_EXERCISE REQUIREMENTS_. Extract the text of each entry below exactly, leaving every image behind.

(Generated geometry question items)
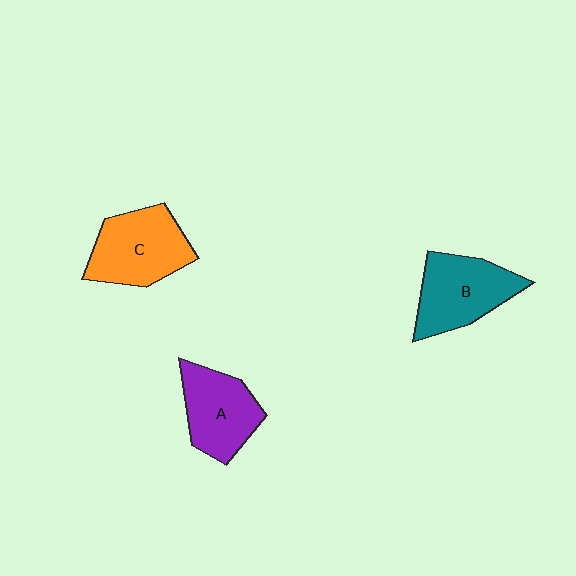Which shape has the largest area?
Shape C (orange).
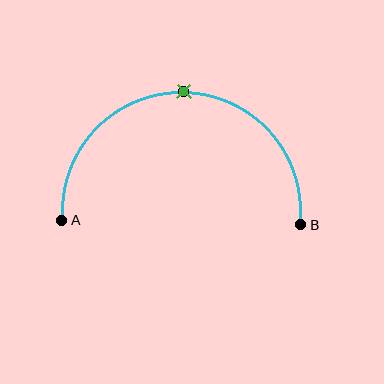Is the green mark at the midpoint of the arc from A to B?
Yes. The green mark lies on the arc at equal arc-length from both A and B — it is the arc midpoint.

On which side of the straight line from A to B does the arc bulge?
The arc bulges above the straight line connecting A and B.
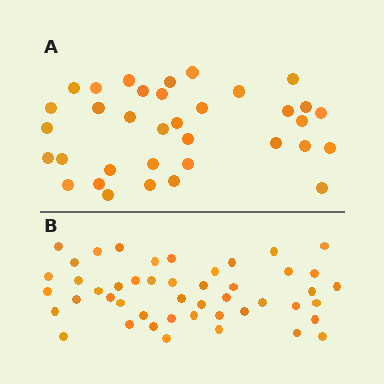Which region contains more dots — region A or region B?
Region B (the bottom region) has more dots.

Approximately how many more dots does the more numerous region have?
Region B has roughly 12 or so more dots than region A.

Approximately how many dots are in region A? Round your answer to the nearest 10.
About 40 dots. (The exact count is 35, which rounds to 40.)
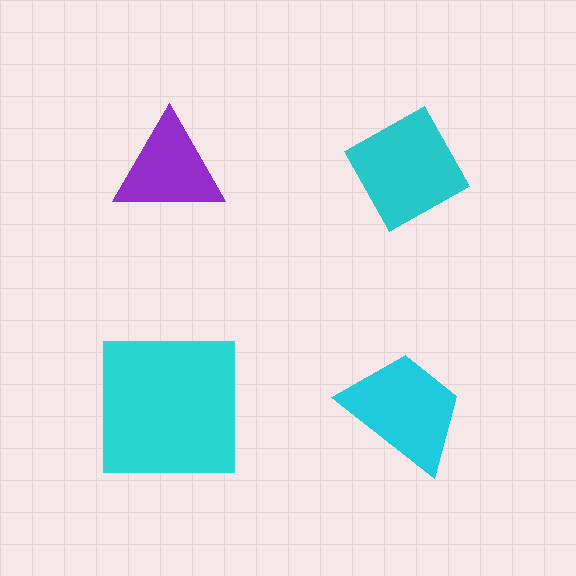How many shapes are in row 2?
2 shapes.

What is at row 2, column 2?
A cyan trapezoid.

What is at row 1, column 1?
A purple triangle.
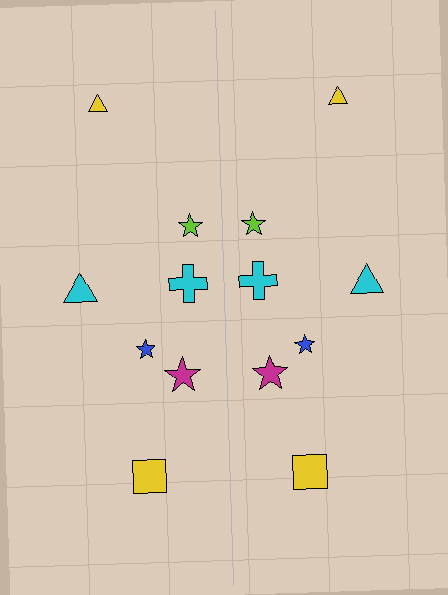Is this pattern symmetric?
Yes, this pattern has bilateral (reflection) symmetry.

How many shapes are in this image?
There are 14 shapes in this image.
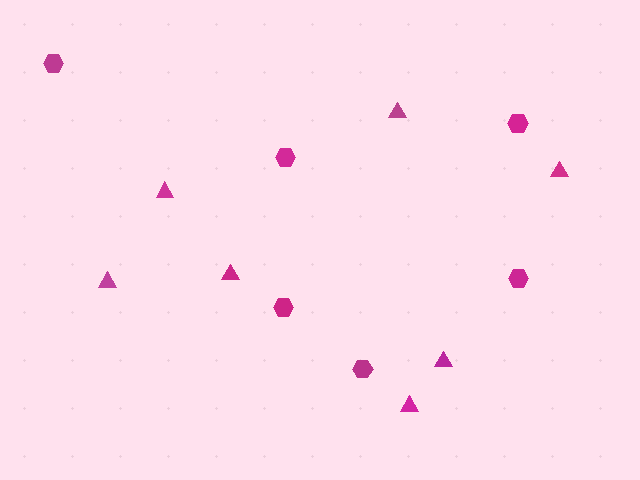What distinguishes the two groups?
There are 2 groups: one group of hexagons (6) and one group of triangles (7).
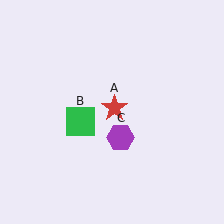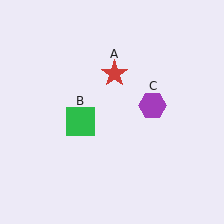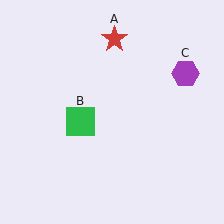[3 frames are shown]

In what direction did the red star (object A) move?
The red star (object A) moved up.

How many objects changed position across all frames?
2 objects changed position: red star (object A), purple hexagon (object C).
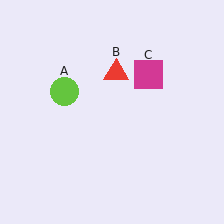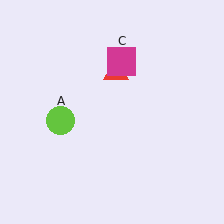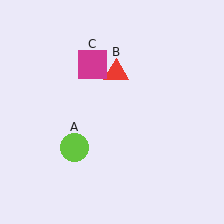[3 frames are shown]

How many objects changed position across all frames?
2 objects changed position: lime circle (object A), magenta square (object C).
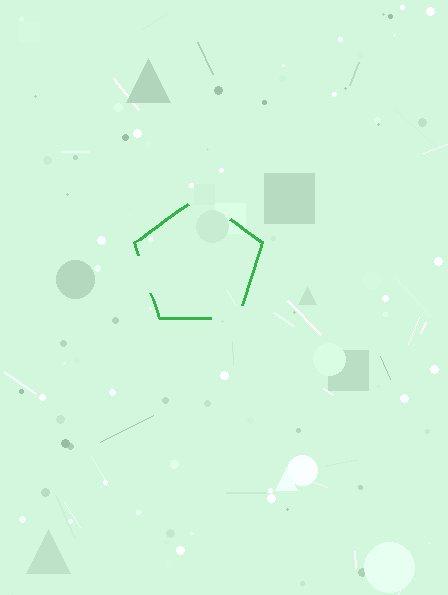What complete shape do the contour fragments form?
The contour fragments form a pentagon.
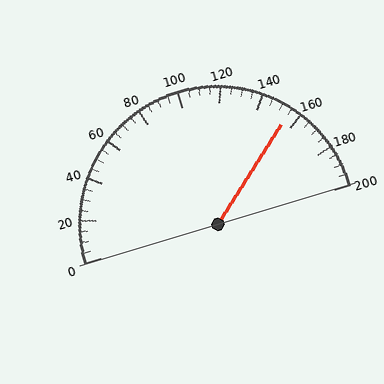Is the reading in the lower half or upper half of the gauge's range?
The reading is in the upper half of the range (0 to 200).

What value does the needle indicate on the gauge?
The needle indicates approximately 155.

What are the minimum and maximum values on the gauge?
The gauge ranges from 0 to 200.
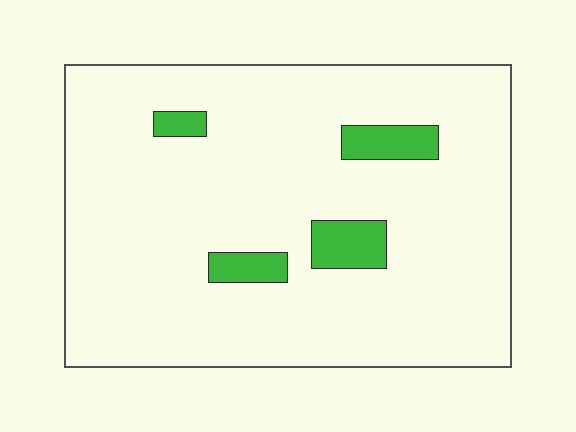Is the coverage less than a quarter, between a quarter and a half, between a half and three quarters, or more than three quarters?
Less than a quarter.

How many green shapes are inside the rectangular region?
4.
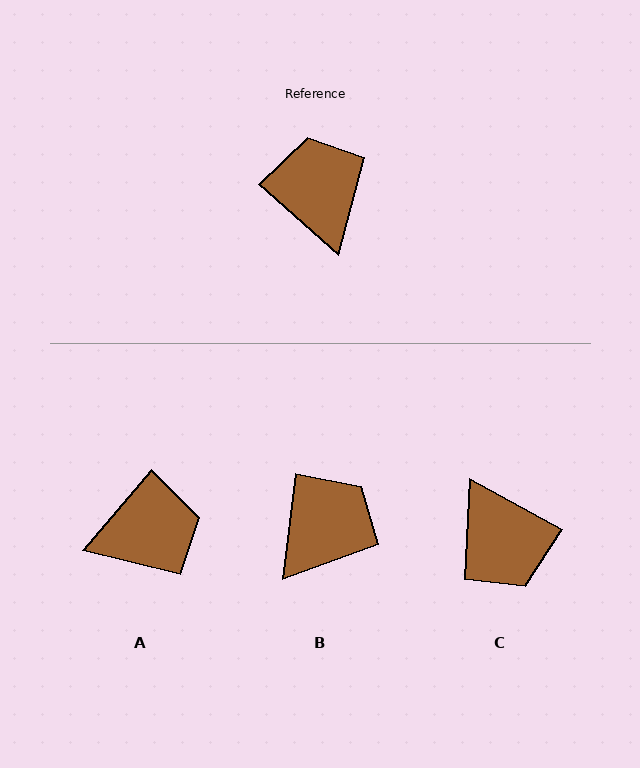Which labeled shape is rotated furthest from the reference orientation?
C, about 167 degrees away.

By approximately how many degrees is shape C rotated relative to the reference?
Approximately 167 degrees clockwise.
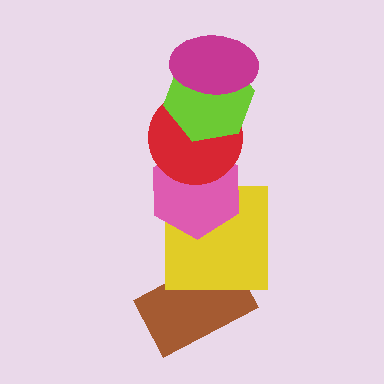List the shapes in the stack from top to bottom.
From top to bottom: the magenta ellipse, the lime hexagon, the red circle, the pink hexagon, the yellow square, the brown rectangle.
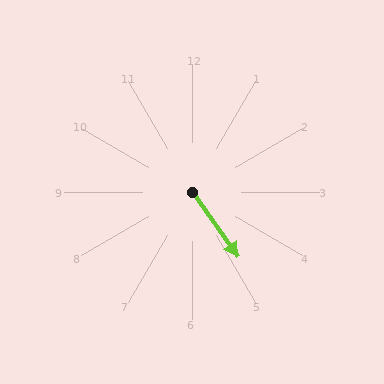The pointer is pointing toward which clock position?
Roughly 5 o'clock.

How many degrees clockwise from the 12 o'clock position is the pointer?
Approximately 145 degrees.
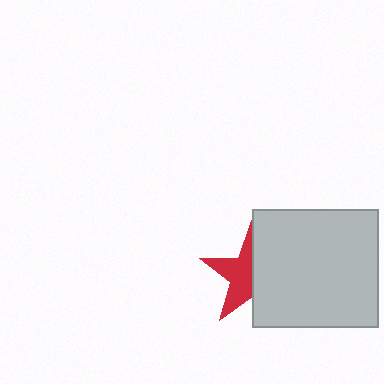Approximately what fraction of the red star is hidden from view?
Roughly 50% of the red star is hidden behind the light gray rectangle.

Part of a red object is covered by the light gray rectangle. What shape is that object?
It is a star.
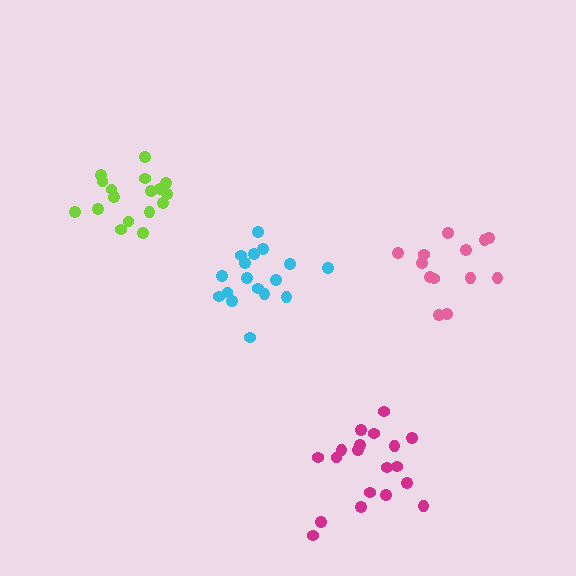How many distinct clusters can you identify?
There are 4 distinct clusters.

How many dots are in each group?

_TASK RESPONSE_.
Which shape has the largest area?
Shape C (orange).
Is the green mark at the midpoint of the arc from A to B?
Yes. The green mark lies on the arc at equal arc-length from both A and B — it is the arc midpoint.

On which side of the straight line from A to B does the arc bulge?
The arc bulges above the straight line connecting A and B.
Which region contains more dots — region A or region B?
Region B (the bottom region) has more dots.

Approximately how many more dots does the more numerous region have?
Region B has roughly 12 or so more dots than region A.

Approximately how many dots are in region A? Round your answer to the nearest 10.
About 40 dots. (The exact count is 35, which rounds to 40.)
How many shapes are in row 2?
2 shapes.

What is at row 2, column 2?
A cyan trapezoid.

What is at row 1, column 1?
A purple triangle.
Is this pattern symmetric?
Yes, this pattern has bilateral (reflection) symmetry.

How many shapes are in this image?
There are 14 shapes in this image.
What distinguishes the two groups?
There are 2 groups: one group of hexagons (6) and one group of triangles (7).
[3 frames are shown]

In what direction did the red star (object A) move?
The red star (object A) moved up.

How many objects changed position across all frames?
2 objects changed position: red star (object A), purple hexagon (object C).
[3 frames are shown]

How many objects changed position across all frames?
2 objects changed position: lime circle (object A), magenta square (object C).
What complete shape do the contour fragments form?
The contour fragments form a pentagon.
Is the reading in the lower half or upper half of the gauge's range?
The reading is in the upper half of the range (0 to 200).

What value does the needle indicate on the gauge?
The needle indicates approximately 155.

What are the minimum and maximum values on the gauge?
The gauge ranges from 0 to 200.
Is the coverage less than a quarter, between a quarter and a half, between a half and three quarters, or more than three quarters?
Less than a quarter.

How many green shapes are inside the rectangular region?
4.
Which labeled shape is rotated furthest from the reference orientation?
C, about 167 degrees away.

By approximately how many degrees is shape C rotated relative to the reference?
Approximately 167 degrees clockwise.
List the shapes in the stack from top to bottom.
From top to bottom: the magenta ellipse, the lime hexagon, the red circle, the pink hexagon, the yellow square, the brown rectangle.
The pointer is pointing toward which clock position?
Roughly 5 o'clock.

How many degrees clockwise from the 12 o'clock position is the pointer?
Approximately 145 degrees.
Approximately what fraction of the red star is hidden from view?
Roughly 50% of the red star is hidden behind the light gray rectangle.

Part of a red object is covered by the light gray rectangle. What shape is that object?
It is a star.
How many distinct clusters can you identify?
There are 4 distinct clusters.

How many dots are in each group?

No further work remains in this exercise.